— Start Data supplied —
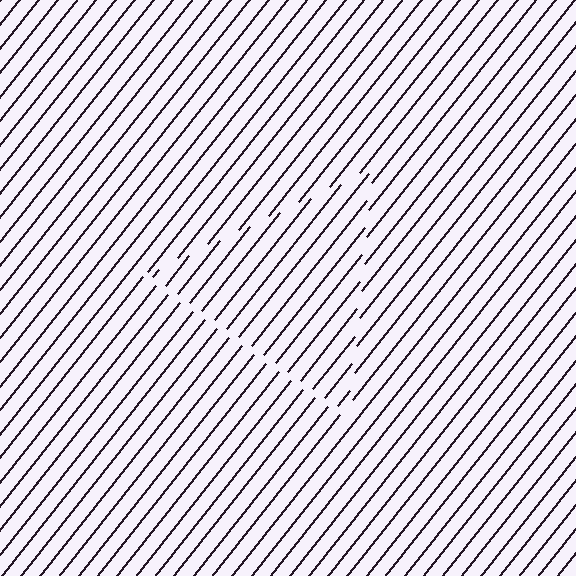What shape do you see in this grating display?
An illusory triangle. The interior of the shape contains the same grating, shifted by half a period — the contour is defined by the phase discontinuity where line-ends from the inner and outer gratings abut.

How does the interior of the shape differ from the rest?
The interior of the shape contains the same grating, shifted by half a period — the contour is defined by the phase discontinuity where line-ends from the inner and outer gratings abut.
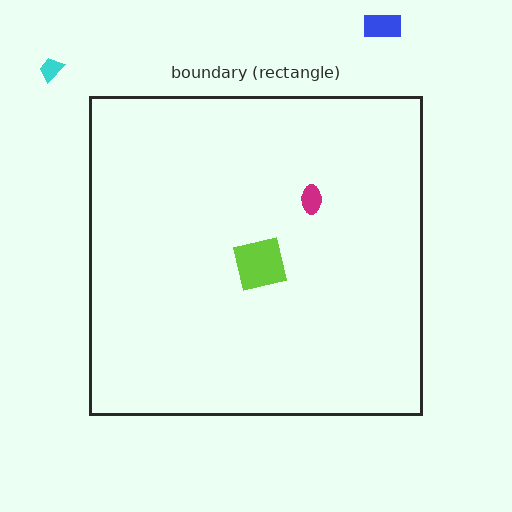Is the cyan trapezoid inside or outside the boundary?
Outside.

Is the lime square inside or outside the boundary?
Inside.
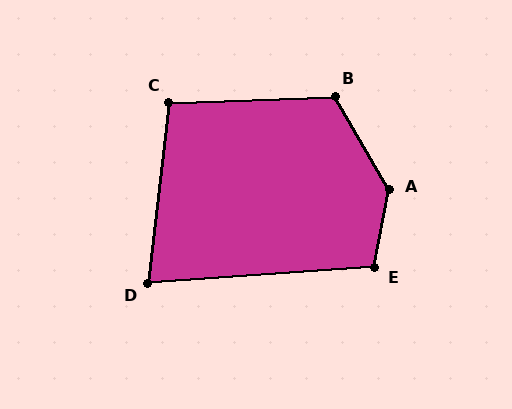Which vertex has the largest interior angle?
A, at approximately 139 degrees.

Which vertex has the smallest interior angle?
D, at approximately 79 degrees.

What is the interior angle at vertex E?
Approximately 105 degrees (obtuse).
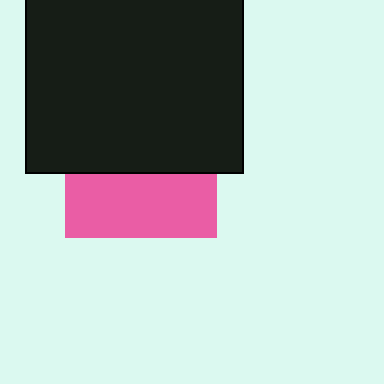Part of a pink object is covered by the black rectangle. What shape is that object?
It is a square.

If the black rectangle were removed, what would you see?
You would see the complete pink square.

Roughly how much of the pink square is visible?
A small part of it is visible (roughly 43%).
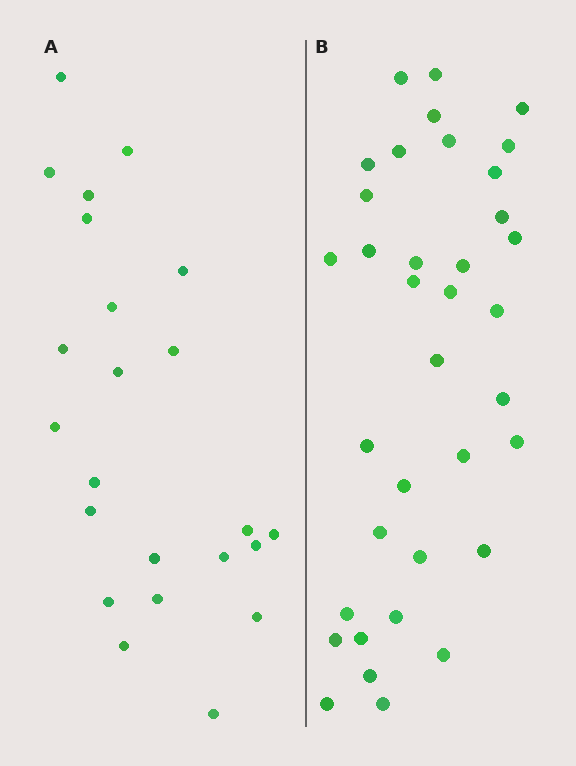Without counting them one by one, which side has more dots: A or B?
Region B (the right region) has more dots.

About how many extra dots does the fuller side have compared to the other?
Region B has approximately 15 more dots than region A.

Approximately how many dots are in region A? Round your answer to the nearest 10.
About 20 dots. (The exact count is 23, which rounds to 20.)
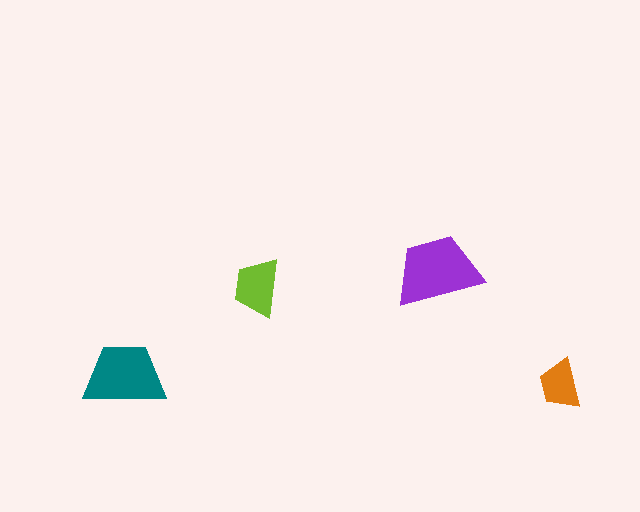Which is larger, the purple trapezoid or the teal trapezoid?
The purple one.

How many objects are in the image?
There are 4 objects in the image.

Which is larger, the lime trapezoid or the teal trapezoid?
The teal one.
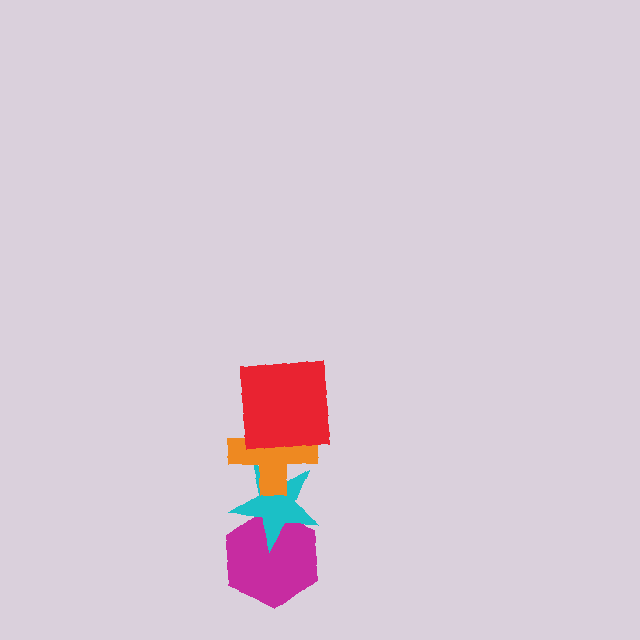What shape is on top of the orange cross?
The red square is on top of the orange cross.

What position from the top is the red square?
The red square is 1st from the top.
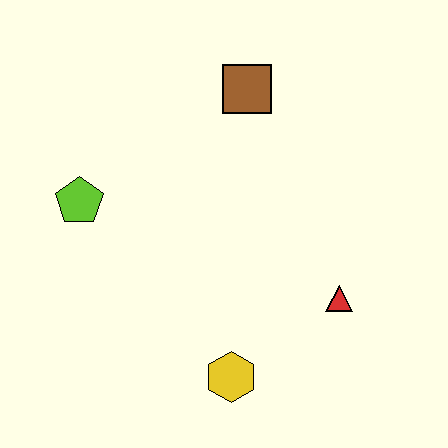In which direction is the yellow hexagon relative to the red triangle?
The yellow hexagon is to the left of the red triangle.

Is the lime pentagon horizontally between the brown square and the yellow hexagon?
No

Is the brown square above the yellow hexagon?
Yes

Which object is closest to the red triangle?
The yellow hexagon is closest to the red triangle.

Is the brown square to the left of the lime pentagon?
No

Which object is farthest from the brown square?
The yellow hexagon is farthest from the brown square.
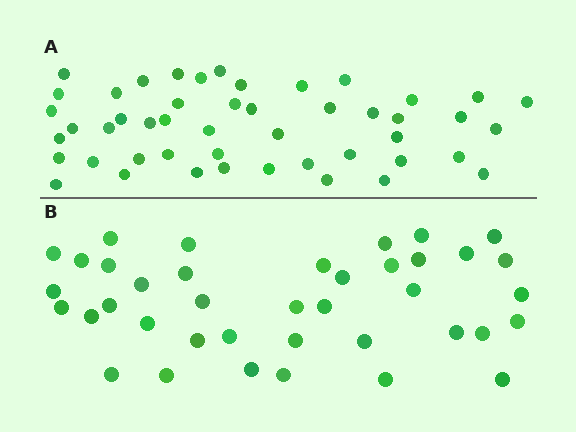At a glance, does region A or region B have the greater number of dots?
Region A (the top region) has more dots.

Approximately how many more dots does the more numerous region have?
Region A has roughly 8 or so more dots than region B.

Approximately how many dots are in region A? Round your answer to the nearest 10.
About 50 dots. (The exact count is 48, which rounds to 50.)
— End Data supplied —
- _What you have to do_
The lines to write out run from the one containing "Which object is closest to the red triangle?" through the final line of the material above, both included; write them out exactly, with no pictures.

- _Exercise output_
Which object is closest to the red triangle?
The yellow hexagon is closest to the red triangle.

Is the brown square to the left of the lime pentagon?
No

Which object is farthest from the brown square?
The yellow hexagon is farthest from the brown square.
At a glance, does region A or region B have the greater number of dots?
Region A (the top region) has more dots.

Approximately how many more dots does the more numerous region have?
Region A has roughly 8 or so more dots than region B.

Approximately how many dots are in region A? Round your answer to the nearest 10.
About 50 dots. (The exact count is 48, which rounds to 50.)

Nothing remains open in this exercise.